▶ _AIM OF THE EXERCISE_
Please reproduce exactly the lines between the line holding "Which is larger, the" and the line holding "[3 frames are shown]", inclusive, leaving out any pictures.

# # # # #

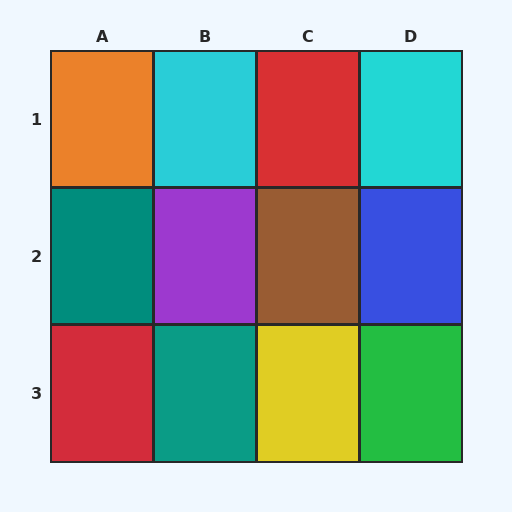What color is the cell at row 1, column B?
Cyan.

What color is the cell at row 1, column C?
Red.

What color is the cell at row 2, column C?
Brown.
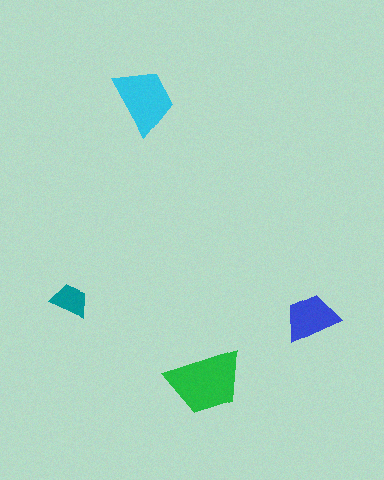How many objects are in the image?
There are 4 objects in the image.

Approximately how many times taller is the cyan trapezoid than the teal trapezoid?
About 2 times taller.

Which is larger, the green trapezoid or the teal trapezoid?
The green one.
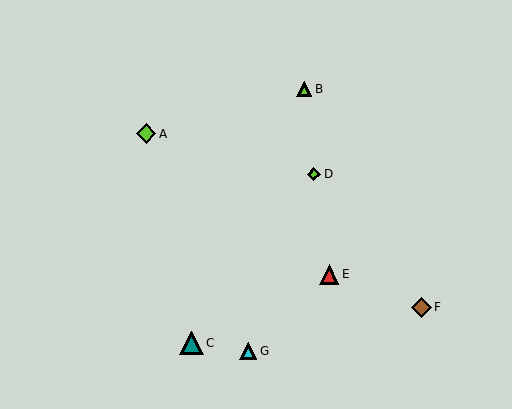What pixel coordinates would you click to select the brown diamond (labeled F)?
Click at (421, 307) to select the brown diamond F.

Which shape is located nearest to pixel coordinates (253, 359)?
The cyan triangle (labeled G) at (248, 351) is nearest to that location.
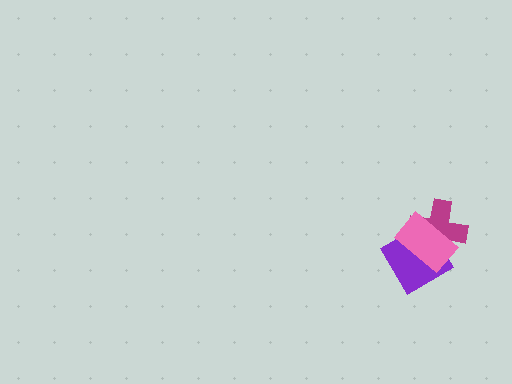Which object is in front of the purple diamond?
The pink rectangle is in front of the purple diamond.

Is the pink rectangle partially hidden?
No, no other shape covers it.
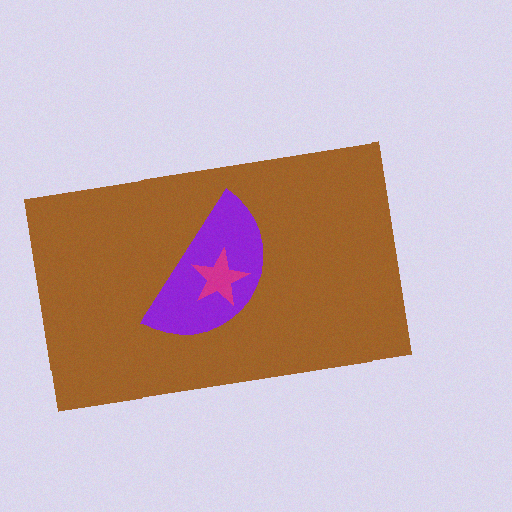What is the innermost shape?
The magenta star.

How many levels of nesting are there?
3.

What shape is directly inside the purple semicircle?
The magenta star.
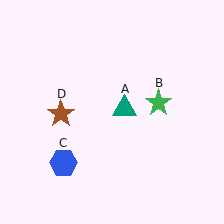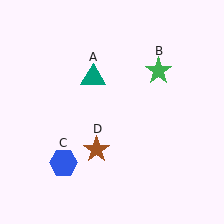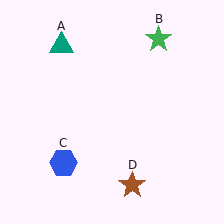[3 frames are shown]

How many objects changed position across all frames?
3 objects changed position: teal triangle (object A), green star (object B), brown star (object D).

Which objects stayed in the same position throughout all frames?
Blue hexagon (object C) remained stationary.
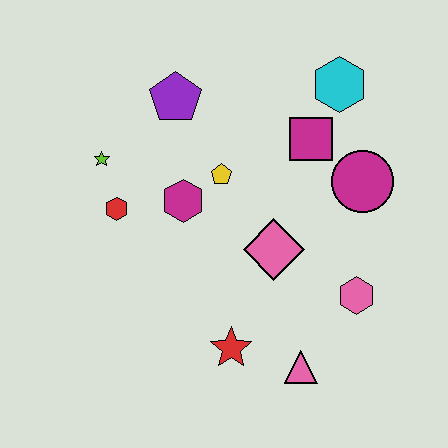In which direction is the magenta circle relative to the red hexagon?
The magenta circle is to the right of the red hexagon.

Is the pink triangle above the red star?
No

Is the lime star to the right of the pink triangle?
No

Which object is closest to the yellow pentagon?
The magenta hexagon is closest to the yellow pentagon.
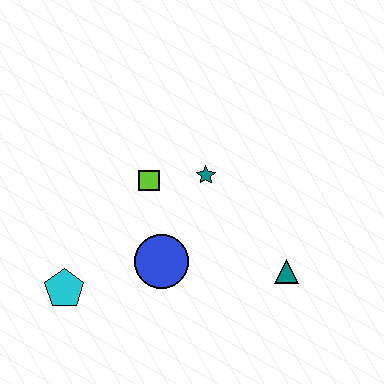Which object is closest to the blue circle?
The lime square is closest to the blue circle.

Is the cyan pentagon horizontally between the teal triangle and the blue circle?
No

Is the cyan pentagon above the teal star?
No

# # # # #

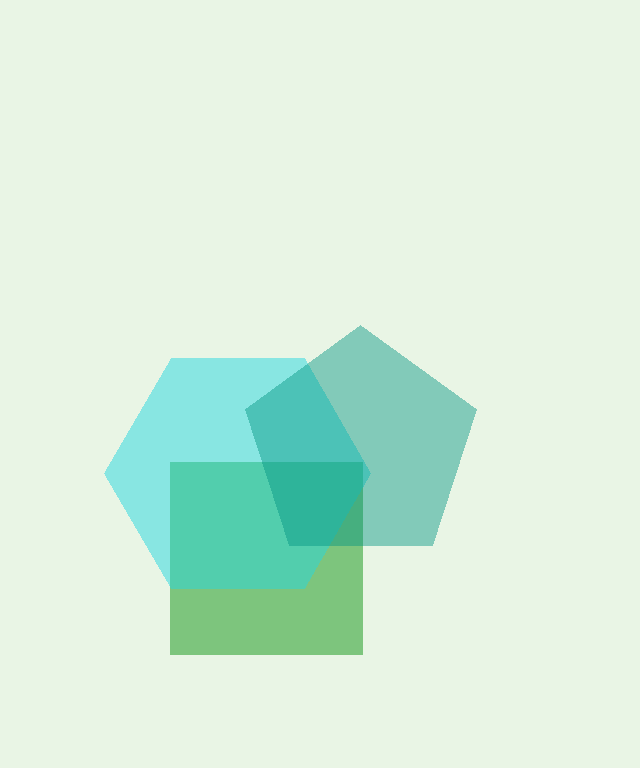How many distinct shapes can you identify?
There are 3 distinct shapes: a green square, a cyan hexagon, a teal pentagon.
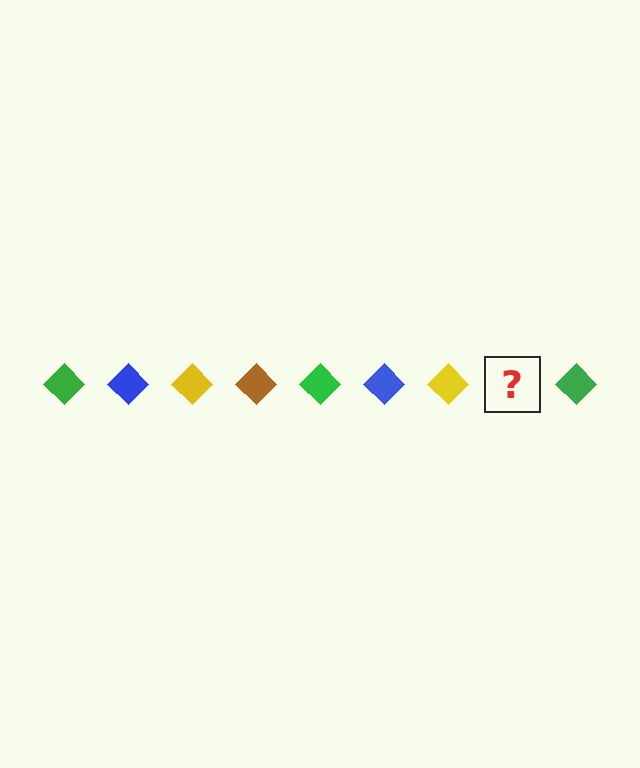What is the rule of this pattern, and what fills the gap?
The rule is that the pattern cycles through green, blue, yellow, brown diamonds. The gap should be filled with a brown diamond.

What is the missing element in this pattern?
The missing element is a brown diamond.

# # # # #

▶ _COMPLETED TASK_
Which is larger, the green trapezoid or the teal trapezoid?
The green one.
What pixel coordinates would you click to select the brown diamond (labeled F)?
Click at (421, 307) to select the brown diamond F.

Which shape is located nearest to pixel coordinates (253, 359)?
The cyan triangle (labeled G) at (248, 351) is nearest to that location.
Which object is in front of the purple diamond?
The pink rectangle is in front of the purple diamond.

Is the pink rectangle partially hidden?
No, no other shape covers it.
What is the innermost shape?
The magenta star.

How many levels of nesting are there?
3.

What shape is directly inside the purple semicircle?
The magenta star.
[3 frames are shown]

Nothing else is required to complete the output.